(Synthetic figure question data)
———
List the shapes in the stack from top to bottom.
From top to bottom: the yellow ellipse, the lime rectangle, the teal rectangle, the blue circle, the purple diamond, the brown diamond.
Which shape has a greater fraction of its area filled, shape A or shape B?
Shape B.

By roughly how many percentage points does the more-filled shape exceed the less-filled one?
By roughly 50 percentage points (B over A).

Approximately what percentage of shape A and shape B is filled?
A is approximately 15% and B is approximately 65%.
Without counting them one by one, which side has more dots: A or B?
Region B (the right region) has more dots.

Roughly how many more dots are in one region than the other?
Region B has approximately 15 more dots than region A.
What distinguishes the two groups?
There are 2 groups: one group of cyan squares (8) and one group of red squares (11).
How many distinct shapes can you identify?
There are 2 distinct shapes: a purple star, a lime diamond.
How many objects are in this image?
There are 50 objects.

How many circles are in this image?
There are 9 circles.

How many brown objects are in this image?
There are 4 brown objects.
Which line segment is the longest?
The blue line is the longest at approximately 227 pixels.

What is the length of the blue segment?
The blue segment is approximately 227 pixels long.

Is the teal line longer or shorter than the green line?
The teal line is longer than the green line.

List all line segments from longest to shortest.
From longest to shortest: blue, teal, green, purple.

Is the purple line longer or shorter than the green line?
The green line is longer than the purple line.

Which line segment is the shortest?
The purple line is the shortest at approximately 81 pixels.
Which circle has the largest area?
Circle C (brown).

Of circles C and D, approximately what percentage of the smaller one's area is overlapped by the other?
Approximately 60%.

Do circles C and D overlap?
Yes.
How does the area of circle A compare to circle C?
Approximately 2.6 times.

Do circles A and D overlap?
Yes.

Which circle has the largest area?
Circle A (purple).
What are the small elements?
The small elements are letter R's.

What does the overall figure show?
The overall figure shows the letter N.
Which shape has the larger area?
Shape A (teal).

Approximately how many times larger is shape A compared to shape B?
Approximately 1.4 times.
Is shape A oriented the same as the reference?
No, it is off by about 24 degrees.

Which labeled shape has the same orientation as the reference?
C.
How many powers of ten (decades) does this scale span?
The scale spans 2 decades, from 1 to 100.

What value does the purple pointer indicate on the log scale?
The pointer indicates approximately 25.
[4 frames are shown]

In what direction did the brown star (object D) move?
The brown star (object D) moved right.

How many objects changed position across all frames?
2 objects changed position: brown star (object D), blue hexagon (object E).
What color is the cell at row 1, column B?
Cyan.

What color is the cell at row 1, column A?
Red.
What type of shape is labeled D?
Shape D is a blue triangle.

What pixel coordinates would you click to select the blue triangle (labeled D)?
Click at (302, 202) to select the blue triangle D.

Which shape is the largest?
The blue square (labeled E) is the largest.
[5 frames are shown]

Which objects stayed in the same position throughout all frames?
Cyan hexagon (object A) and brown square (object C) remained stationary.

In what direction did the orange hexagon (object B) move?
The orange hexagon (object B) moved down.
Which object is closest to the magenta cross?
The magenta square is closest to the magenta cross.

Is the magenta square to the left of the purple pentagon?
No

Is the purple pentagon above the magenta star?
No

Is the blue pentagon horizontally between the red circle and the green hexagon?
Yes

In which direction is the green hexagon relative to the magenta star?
———
WRITTEN REQUEST:
Copy each line that contains the word "shown".

CORRECT ANSWER:
[4 frames are shown]
[5 frames are shown]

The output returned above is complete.